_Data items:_
=== Begin Enclosure ===
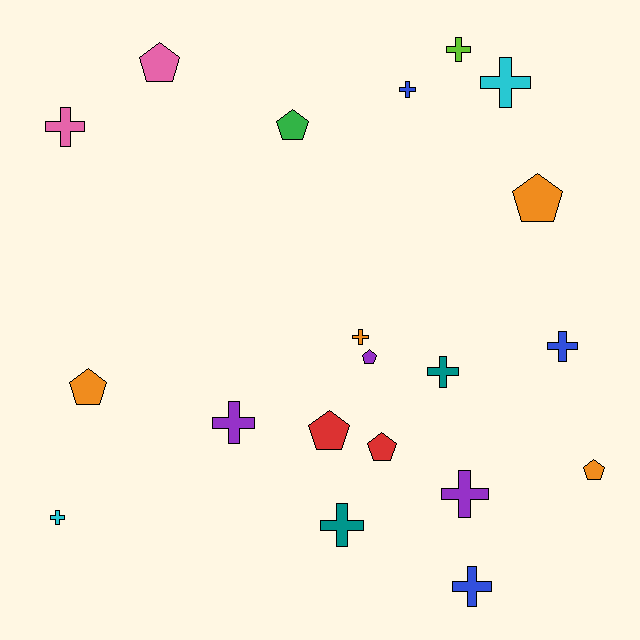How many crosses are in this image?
There are 12 crosses.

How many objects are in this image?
There are 20 objects.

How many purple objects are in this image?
There are 3 purple objects.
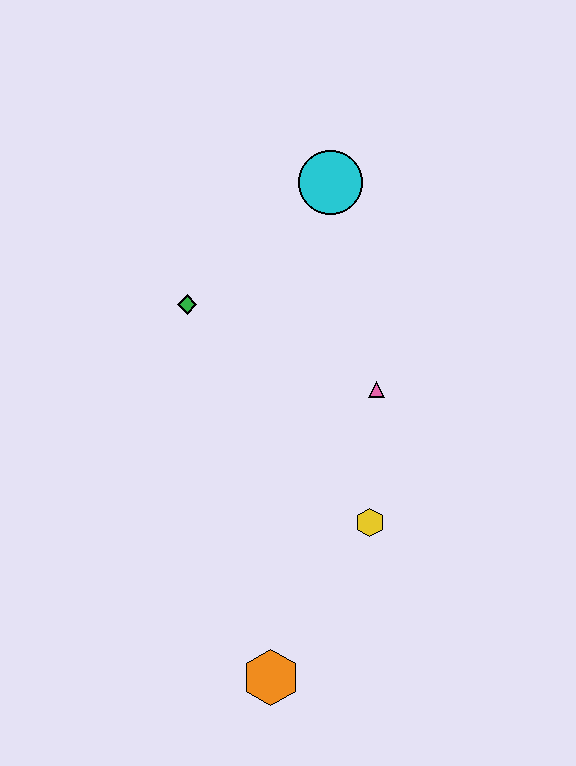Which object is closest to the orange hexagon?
The yellow hexagon is closest to the orange hexagon.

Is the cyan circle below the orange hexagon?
No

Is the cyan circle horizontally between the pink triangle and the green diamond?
Yes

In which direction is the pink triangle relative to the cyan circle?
The pink triangle is below the cyan circle.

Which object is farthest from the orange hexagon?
The cyan circle is farthest from the orange hexagon.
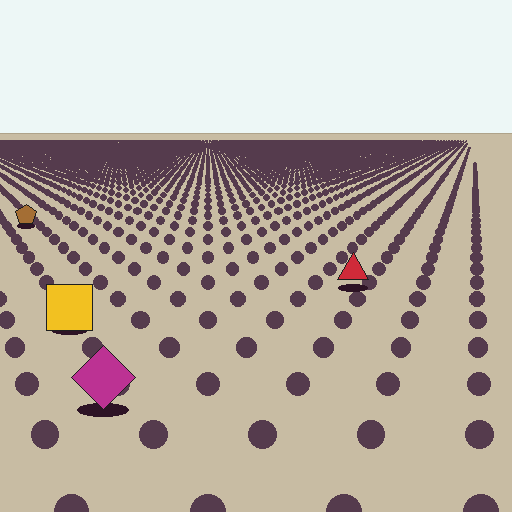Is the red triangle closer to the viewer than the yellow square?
No. The yellow square is closer — you can tell from the texture gradient: the ground texture is coarser near it.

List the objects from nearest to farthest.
From nearest to farthest: the magenta diamond, the yellow square, the red triangle, the brown pentagon.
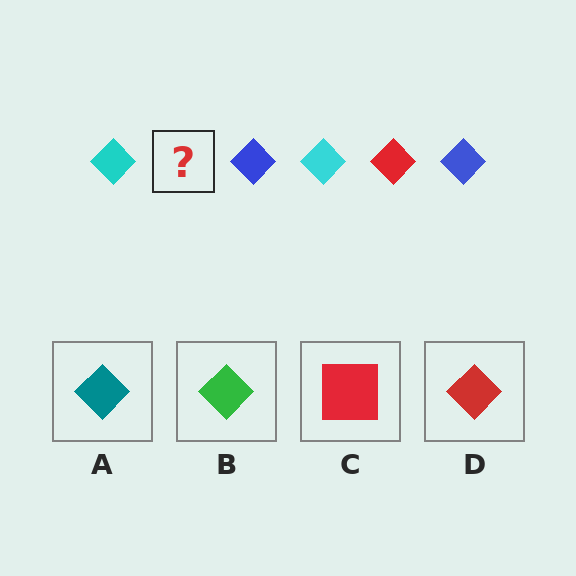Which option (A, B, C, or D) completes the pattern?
=== End Enclosure ===
Output all of the records exactly as they appear above, but not the pictures.

_Output of the exercise:_
How many crosses are in this image?
There are 12 crosses.

How many objects are in this image?
There are 20 objects.

How many purple objects are in this image?
There are 3 purple objects.
Which object is closest to the orange hexagon?
The yellow hexagon is closest to the orange hexagon.

Is the cyan circle below the orange hexagon?
No

Is the cyan circle horizontally between the pink triangle and the green diamond?
Yes

In which direction is the pink triangle relative to the cyan circle?
The pink triangle is below the cyan circle.

Which object is farthest from the orange hexagon?
The cyan circle is farthest from the orange hexagon.
Is the red triangle closer to the viewer than the yellow square?
No. The yellow square is closer — you can tell from the texture gradient: the ground texture is coarser near it.

List the objects from nearest to farthest.
From nearest to farthest: the magenta diamond, the yellow square, the red triangle, the brown pentagon.
Which option (A, B, C, or D) completes the pattern?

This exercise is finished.